◆ PROBLEM DETAILS ◆
From the line containing "If the gray" to the end of the data, retype every line exactly and nothing else. Drop the pictures.

◆ DATA ◆
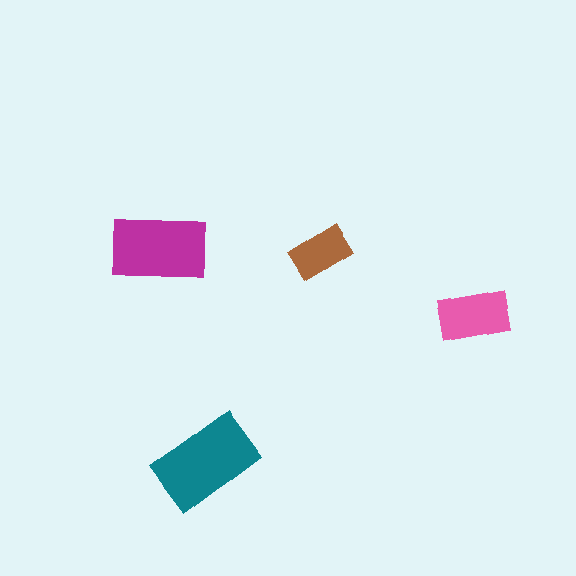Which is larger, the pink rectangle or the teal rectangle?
The teal one.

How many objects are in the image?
There are 4 objects in the image.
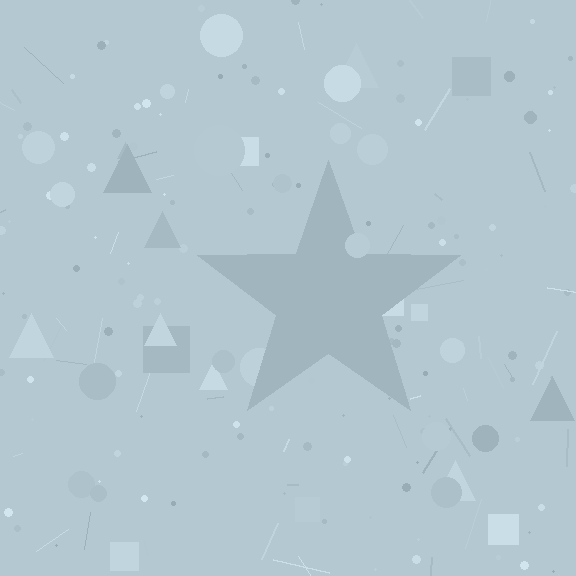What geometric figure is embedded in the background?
A star is embedded in the background.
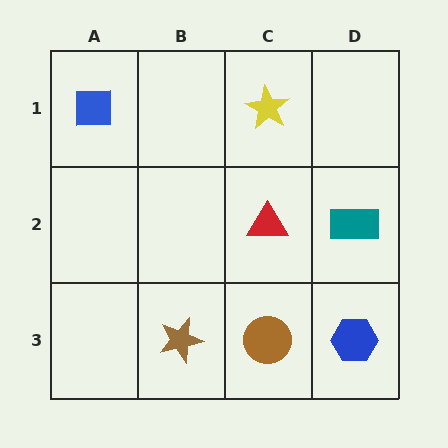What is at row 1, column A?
A blue square.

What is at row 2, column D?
A teal rectangle.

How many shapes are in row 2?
2 shapes.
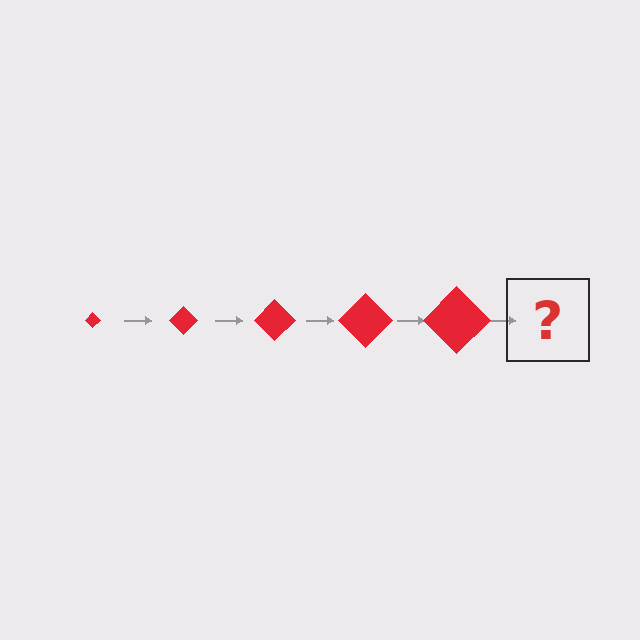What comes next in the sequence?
The next element should be a red diamond, larger than the previous one.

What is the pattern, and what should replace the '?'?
The pattern is that the diamond gets progressively larger each step. The '?' should be a red diamond, larger than the previous one.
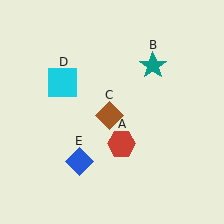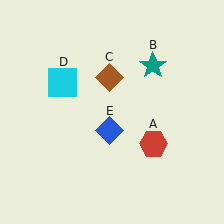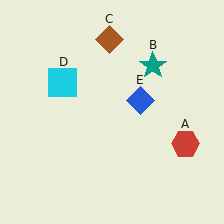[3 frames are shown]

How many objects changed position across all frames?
3 objects changed position: red hexagon (object A), brown diamond (object C), blue diamond (object E).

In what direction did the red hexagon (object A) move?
The red hexagon (object A) moved right.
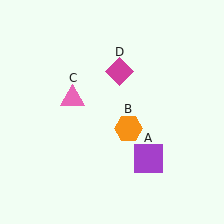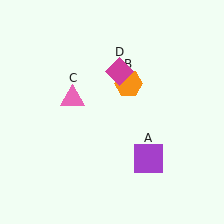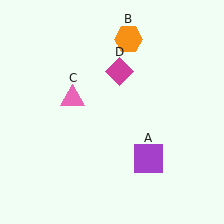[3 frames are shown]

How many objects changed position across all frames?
1 object changed position: orange hexagon (object B).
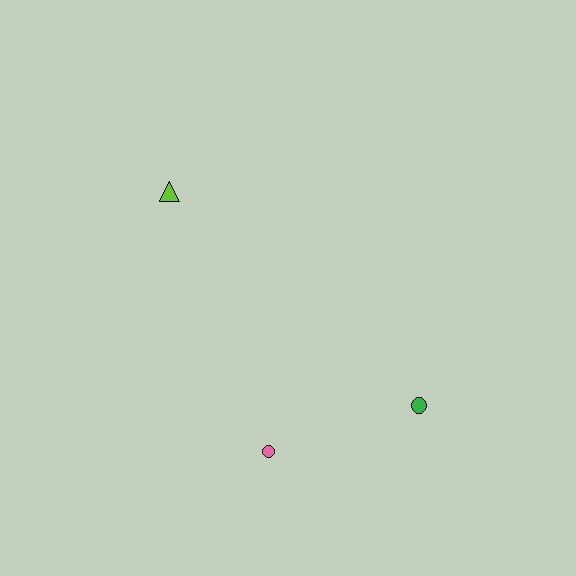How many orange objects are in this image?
There are no orange objects.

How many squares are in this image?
There are no squares.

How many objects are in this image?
There are 3 objects.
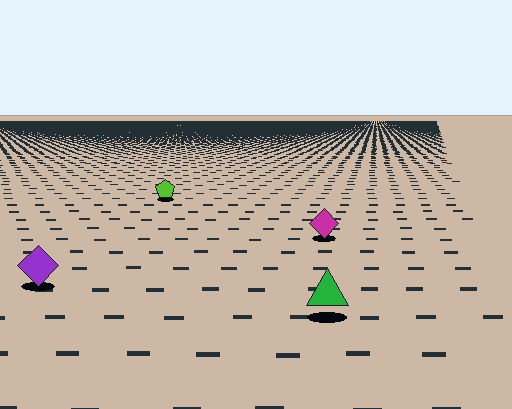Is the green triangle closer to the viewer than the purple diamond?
Yes. The green triangle is closer — you can tell from the texture gradient: the ground texture is coarser near it.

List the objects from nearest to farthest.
From nearest to farthest: the green triangle, the purple diamond, the magenta diamond, the lime pentagon.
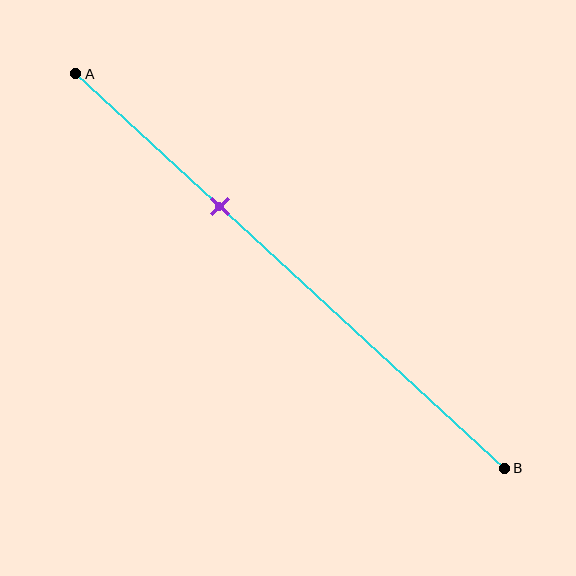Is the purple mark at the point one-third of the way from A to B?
Yes, the mark is approximately at the one-third point.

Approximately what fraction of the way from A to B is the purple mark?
The purple mark is approximately 35% of the way from A to B.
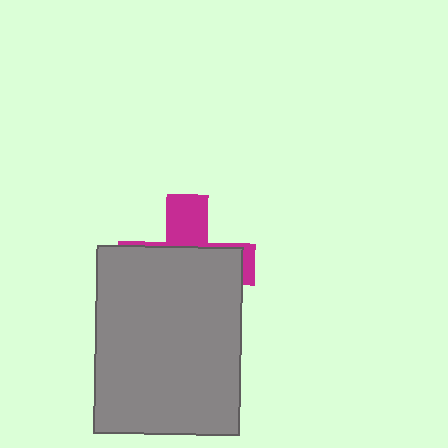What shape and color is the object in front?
The object in front is a gray rectangle.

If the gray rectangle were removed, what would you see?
You would see the complete magenta cross.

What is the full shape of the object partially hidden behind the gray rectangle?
The partially hidden object is a magenta cross.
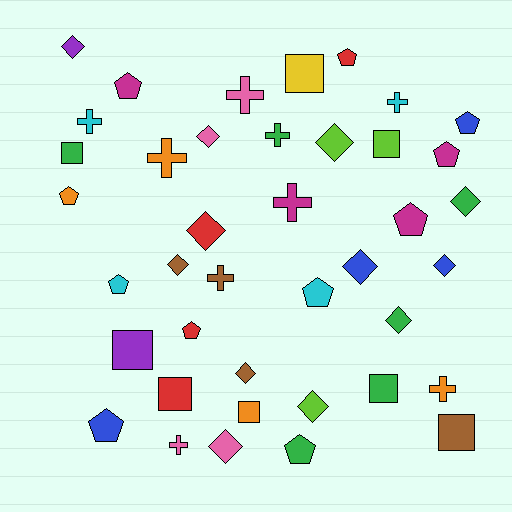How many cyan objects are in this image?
There are 4 cyan objects.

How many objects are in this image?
There are 40 objects.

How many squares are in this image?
There are 8 squares.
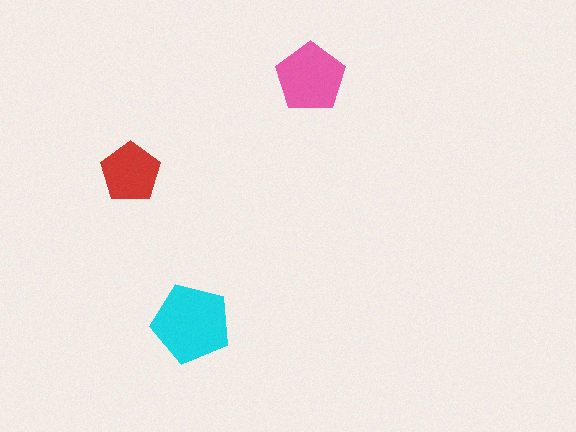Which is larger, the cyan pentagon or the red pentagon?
The cyan one.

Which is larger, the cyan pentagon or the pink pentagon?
The cyan one.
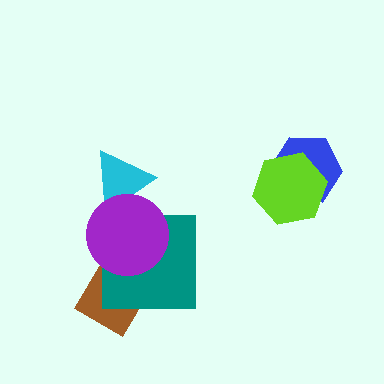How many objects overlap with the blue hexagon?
1 object overlaps with the blue hexagon.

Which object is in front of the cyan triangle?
The purple circle is in front of the cyan triangle.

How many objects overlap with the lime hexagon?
1 object overlaps with the lime hexagon.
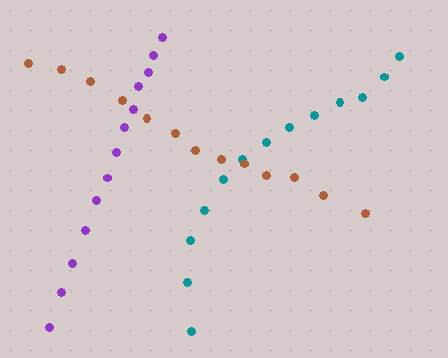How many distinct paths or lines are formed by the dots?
There are 3 distinct paths.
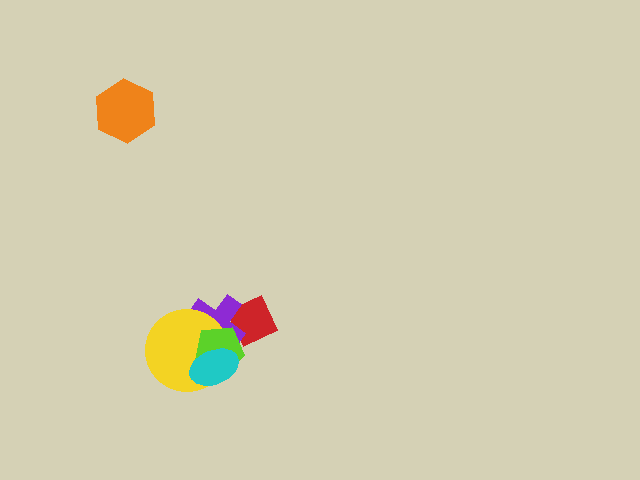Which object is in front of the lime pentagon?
The cyan ellipse is in front of the lime pentagon.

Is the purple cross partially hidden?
Yes, it is partially covered by another shape.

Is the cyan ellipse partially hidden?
No, no other shape covers it.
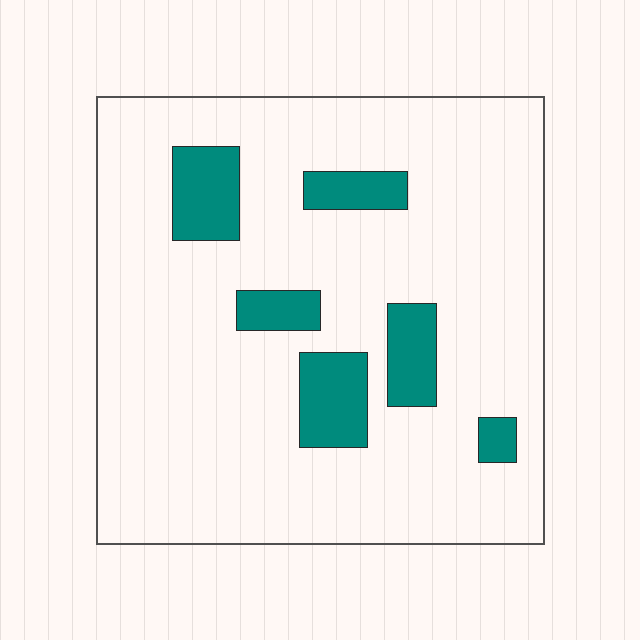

◆ RESULT FOR THIS TASK ◆
If the gray rectangle were removed, what would you see?
You would see the complete magenta cross.

What is the full shape of the object partially hidden behind the gray rectangle?
The partially hidden object is a magenta cross.
How many cyan objects are in this image?
There are 4 cyan objects.

How many objects are in this image?
There are 40 objects.

How many squares are in this image?
There are 8 squares.
Which is larger, the cyan pentagon or the red pentagon?
The cyan one.

Which is larger, the cyan pentagon or the pink pentagon?
The cyan one.
How many objects overlap with the blue hexagon?
1 object overlaps with the blue hexagon.

Which object is in front of the cyan triangle?
The purple circle is in front of the cyan triangle.

How many objects overlap with the lime hexagon?
1 object overlaps with the lime hexagon.
How many distinct paths or lines are formed by the dots?
There are 3 distinct paths.
Which object is in front of the lime pentagon?
The cyan ellipse is in front of the lime pentagon.

Is the purple cross partially hidden?
Yes, it is partially covered by another shape.

Is the cyan ellipse partially hidden?
No, no other shape covers it.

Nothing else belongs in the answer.